Task requirements
The required output is the exact sequence of lines from the line holding "Approximately what fraction of the cyan" to the end of the records, inclusive.

[Entries about simple shapes]
--------
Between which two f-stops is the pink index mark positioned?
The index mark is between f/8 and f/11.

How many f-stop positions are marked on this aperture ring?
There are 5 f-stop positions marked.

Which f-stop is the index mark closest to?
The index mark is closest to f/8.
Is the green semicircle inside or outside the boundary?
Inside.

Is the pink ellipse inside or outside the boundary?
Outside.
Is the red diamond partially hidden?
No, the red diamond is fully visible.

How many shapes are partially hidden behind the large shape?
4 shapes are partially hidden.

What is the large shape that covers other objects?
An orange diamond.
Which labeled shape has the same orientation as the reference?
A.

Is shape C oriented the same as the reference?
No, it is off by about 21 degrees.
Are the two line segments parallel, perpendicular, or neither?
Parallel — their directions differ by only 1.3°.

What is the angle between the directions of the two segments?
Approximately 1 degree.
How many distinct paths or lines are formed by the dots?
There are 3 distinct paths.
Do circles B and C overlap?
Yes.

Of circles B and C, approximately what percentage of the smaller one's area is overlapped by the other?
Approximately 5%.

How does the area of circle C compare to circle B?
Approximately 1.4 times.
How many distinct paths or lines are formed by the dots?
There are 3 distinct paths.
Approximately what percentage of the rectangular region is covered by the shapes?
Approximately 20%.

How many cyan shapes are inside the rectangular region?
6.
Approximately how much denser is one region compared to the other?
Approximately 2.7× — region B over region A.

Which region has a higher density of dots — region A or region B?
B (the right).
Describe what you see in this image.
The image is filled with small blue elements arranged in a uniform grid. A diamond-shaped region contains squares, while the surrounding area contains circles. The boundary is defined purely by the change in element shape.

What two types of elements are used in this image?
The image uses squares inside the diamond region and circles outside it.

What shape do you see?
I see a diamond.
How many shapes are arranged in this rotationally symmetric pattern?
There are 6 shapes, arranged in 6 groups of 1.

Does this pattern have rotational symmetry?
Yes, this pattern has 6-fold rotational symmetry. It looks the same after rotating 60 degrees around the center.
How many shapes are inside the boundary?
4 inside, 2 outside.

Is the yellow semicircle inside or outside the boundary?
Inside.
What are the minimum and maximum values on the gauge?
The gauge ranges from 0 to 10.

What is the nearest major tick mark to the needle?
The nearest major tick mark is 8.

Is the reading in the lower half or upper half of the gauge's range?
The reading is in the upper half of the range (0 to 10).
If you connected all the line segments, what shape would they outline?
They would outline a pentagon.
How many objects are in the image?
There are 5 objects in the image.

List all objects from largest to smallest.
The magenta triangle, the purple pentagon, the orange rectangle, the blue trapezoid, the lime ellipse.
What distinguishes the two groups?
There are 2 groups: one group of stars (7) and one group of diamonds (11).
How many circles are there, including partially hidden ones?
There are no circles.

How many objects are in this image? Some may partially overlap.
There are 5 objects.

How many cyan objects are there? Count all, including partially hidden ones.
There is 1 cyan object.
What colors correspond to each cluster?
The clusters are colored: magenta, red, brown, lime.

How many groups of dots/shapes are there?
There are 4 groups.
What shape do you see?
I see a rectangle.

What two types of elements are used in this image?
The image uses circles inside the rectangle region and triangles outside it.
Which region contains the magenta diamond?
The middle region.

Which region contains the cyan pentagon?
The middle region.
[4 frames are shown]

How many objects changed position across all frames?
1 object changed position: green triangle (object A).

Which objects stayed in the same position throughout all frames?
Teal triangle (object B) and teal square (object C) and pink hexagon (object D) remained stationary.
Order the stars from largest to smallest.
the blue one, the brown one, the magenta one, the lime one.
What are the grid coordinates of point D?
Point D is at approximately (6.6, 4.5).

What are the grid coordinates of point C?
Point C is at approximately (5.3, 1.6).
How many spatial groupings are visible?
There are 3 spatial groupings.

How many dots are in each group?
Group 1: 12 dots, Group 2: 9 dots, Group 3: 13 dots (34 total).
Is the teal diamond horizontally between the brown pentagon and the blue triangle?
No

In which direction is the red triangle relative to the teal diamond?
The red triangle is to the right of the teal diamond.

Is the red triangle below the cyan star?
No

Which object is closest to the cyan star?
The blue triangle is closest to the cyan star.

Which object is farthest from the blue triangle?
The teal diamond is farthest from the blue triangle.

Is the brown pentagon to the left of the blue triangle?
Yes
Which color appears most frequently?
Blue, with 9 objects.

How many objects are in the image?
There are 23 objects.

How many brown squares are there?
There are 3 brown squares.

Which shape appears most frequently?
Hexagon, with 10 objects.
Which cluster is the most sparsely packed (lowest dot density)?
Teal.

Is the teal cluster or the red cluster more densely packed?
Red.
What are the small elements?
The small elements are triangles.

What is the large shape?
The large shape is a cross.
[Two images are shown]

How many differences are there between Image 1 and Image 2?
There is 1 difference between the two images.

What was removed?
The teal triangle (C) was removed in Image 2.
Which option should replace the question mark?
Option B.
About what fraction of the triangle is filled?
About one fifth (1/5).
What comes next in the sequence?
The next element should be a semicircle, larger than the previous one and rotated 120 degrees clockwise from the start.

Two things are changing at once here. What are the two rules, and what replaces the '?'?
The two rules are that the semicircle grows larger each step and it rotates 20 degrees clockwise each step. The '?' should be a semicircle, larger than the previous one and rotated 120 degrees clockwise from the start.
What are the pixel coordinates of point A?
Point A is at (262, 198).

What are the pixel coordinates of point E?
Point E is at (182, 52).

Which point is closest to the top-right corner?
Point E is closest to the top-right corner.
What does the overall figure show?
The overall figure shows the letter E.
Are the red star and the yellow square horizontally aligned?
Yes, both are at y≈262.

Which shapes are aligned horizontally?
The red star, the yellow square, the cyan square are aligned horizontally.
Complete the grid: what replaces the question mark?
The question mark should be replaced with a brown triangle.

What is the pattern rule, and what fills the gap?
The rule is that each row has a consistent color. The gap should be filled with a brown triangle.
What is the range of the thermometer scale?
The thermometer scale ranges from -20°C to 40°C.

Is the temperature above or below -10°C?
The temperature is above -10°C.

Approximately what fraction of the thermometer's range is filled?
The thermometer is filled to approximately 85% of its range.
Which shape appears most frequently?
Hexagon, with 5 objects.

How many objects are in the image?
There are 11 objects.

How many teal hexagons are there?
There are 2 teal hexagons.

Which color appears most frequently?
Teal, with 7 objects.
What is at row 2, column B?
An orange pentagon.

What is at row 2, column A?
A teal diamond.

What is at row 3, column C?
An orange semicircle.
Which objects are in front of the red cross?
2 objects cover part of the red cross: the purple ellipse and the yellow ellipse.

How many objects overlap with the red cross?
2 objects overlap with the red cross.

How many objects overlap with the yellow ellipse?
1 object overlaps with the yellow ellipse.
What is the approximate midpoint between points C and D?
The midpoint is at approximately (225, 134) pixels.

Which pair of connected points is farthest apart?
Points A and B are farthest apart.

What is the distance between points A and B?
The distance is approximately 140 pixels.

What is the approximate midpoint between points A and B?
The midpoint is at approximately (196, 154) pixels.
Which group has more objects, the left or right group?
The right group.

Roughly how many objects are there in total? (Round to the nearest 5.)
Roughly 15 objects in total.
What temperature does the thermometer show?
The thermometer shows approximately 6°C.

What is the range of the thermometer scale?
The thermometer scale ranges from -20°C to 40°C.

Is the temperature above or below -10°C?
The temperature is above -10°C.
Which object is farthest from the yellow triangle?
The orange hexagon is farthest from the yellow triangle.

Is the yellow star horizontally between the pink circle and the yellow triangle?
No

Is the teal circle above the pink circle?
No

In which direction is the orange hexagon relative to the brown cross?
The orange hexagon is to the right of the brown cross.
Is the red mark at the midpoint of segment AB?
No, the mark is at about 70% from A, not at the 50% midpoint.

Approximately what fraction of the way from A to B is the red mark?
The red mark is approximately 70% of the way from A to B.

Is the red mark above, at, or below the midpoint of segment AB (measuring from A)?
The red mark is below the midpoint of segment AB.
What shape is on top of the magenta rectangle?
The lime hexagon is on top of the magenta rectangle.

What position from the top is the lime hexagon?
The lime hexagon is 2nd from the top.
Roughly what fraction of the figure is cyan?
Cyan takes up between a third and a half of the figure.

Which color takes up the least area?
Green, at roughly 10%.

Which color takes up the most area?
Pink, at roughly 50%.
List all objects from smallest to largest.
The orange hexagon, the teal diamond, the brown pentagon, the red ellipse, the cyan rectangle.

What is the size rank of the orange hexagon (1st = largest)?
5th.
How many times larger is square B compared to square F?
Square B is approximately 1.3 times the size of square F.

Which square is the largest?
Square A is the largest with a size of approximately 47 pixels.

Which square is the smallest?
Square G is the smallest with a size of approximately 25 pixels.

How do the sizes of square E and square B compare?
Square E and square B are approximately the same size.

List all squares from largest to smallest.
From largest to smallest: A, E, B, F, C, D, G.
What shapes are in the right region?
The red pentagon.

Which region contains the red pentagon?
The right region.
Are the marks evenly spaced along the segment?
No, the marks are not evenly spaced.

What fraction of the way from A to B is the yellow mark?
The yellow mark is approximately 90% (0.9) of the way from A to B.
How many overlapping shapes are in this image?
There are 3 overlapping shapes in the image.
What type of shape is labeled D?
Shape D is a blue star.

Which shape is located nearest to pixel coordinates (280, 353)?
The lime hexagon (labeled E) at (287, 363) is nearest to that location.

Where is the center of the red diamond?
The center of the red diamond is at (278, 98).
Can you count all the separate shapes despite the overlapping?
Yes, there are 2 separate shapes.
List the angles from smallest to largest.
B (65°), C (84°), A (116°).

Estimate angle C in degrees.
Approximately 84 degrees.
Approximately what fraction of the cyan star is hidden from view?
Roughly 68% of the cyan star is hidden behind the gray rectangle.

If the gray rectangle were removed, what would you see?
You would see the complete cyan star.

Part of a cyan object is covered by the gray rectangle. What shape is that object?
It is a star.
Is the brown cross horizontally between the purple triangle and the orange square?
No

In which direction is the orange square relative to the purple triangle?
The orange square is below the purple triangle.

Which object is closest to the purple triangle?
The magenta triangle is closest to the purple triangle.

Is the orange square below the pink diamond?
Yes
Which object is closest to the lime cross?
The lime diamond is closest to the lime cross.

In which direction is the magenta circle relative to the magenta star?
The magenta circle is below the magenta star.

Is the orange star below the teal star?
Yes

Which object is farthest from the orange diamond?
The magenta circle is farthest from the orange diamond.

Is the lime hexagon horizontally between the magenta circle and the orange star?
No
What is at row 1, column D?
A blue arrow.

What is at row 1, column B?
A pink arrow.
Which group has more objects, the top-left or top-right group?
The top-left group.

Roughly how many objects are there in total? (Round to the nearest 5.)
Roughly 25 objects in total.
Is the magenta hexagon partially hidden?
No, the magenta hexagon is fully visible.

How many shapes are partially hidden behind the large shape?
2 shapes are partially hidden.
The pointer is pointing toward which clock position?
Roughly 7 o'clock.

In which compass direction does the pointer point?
--------
Exercise response
Approximately what fraction of the cyan star is hidden from view?
Roughly 68% of the cyan star is hidden behind the gray rectangle.

If the gray rectangle were removed, what would you see?
You would see the complete cyan star.

Part of a cyan object is covered by the gray rectangle. What shape is that object?
It is a star.
Is the brown cross horizontally between the purple triangle and the orange square?
No

In which direction is the orange square relative to the purple triangle?
The orange square is below the purple triangle.

Which object is closest to the purple triangle?
The magenta triangle is closest to the purple triangle.

Is the orange square below the pink diamond?
Yes
Which object is closest to the lime cross?
The lime diamond is closest to the lime cross.

In which direction is the magenta circle relative to the magenta star?
The magenta circle is below the magenta star.

Is the orange star below the teal star?
Yes

Which object is farthest from the orange diamond?
The magenta circle is farthest from the orange diamond.

Is the lime hexagon horizontally between the magenta circle and the orange star?
No
What is at row 1, column D?
A blue arrow.

What is at row 1, column B?
A pink arrow.
Which group has more objects, the top-left or top-right group?
The top-left group.

Roughly how many objects are there in total? (Round to the nearest 5.)
Roughly 25 objects in total.
Is the magenta hexagon partially hidden?
No, the magenta hexagon is fully visible.

How many shapes are partially hidden behind the large shape?
2 shapes are partially hidden.
The pointer is pointing toward which clock position?
Roughly 7 o'clock.

In which compass direction does the pointer point?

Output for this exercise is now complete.